*** Opening Supplied records ***

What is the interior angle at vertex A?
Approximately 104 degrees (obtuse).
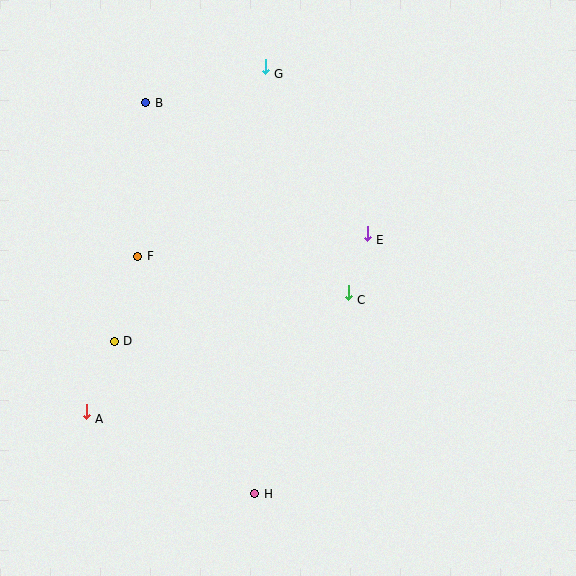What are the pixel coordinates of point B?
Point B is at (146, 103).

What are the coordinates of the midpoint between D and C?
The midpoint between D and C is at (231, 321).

*** Closing Supplied records ***
*** Opening Supplied records ***

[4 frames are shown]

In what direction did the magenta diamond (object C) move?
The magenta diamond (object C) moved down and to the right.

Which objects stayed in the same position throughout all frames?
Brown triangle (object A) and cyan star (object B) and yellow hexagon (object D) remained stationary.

*** Closing Supplied records ***
*** Opening Supplied records ***

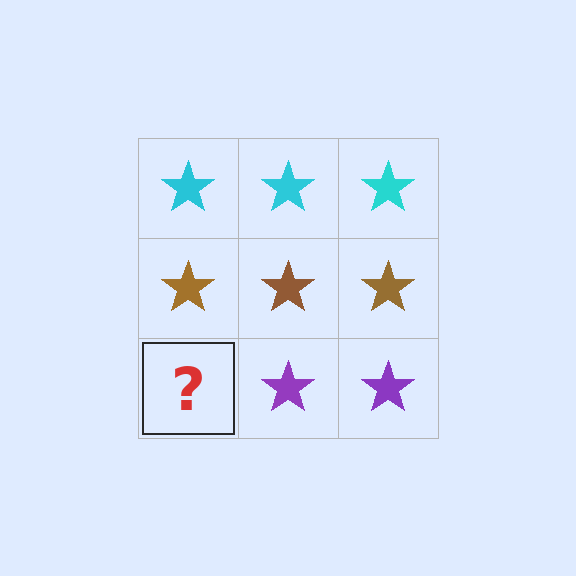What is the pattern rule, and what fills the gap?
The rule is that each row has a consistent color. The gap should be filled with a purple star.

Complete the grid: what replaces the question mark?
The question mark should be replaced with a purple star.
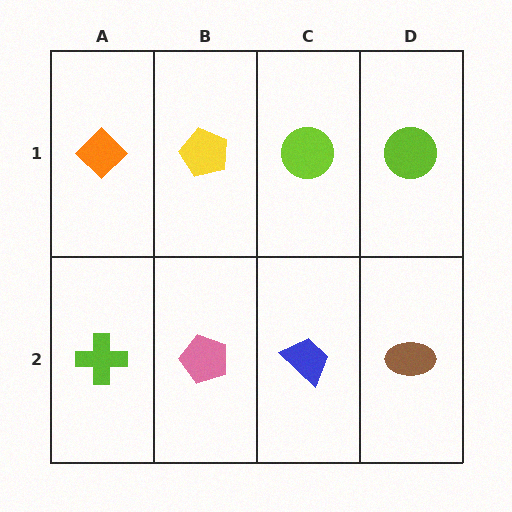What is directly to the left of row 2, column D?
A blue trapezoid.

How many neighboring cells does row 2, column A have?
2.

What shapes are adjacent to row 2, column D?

*** Closing Supplied records ***

Word for word, restate the lines above from the one with "Complete the grid: what" through the one with "What shapes are adjacent to row 2, column D?", keeping both ends and dropping the pictures.

### Answer area
Complete the grid: what replaces the question mark?
The question mark should be replaced with a purple star.
What is directly to the left of row 2, column D?
A blue trapezoid.

How many neighboring cells does row 2, column A have?
2.

What shapes are adjacent to row 2, column D?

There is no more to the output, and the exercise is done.